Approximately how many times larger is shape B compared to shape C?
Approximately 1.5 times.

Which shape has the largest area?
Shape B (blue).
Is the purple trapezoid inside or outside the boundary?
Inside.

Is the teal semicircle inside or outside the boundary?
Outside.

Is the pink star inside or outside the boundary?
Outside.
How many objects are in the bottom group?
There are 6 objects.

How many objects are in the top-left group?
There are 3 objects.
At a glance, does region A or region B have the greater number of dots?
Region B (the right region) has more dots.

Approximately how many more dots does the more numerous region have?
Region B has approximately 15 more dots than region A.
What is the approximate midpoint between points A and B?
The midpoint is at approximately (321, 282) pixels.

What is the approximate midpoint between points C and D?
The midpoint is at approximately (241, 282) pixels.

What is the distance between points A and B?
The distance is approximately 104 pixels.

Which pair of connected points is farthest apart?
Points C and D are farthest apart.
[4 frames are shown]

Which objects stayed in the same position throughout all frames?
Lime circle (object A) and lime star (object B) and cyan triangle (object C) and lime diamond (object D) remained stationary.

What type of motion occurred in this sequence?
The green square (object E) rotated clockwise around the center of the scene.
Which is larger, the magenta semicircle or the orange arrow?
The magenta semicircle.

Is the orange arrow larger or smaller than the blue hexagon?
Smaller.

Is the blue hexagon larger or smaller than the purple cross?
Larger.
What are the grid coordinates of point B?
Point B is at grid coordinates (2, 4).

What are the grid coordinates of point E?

-=-=-

→ WHAT THE TASK REQUIRES
Begin at the line containing "Approximately how many more" and reproduce each line through the end of the records above.

→ ANSWER
Approximately how many more dots does the more numerous region have?
Region B has approximately 15 more dots than region A.
What is the approximate midpoint between points A and B?
The midpoint is at approximately (321, 282) pixels.

What is the approximate midpoint between points C and D?
The midpoint is at approximately (241, 282) pixels.

What is the distance between points A and B?
The distance is approximately 104 pixels.

Which pair of connected points is farthest apart?
Points C and D are farthest apart.
[4 frames are shown]

Which objects stayed in the same position throughout all frames?
Lime circle (object A) and lime star (object B) and cyan triangle (object C) and lime diamond (object D) remained stationary.

What type of motion occurred in this sequence?
The green square (object E) rotated clockwise around the center of the scene.
Which is larger, the magenta semicircle or the orange arrow?
The magenta semicircle.

Is the orange arrow larger or smaller than the blue hexagon?
Smaller.

Is the blue hexagon larger or smaller than the purple cross?
Larger.
What are the grid coordinates of point B?
Point B is at grid coordinates (2, 4).

What are the grid coordinates of point E?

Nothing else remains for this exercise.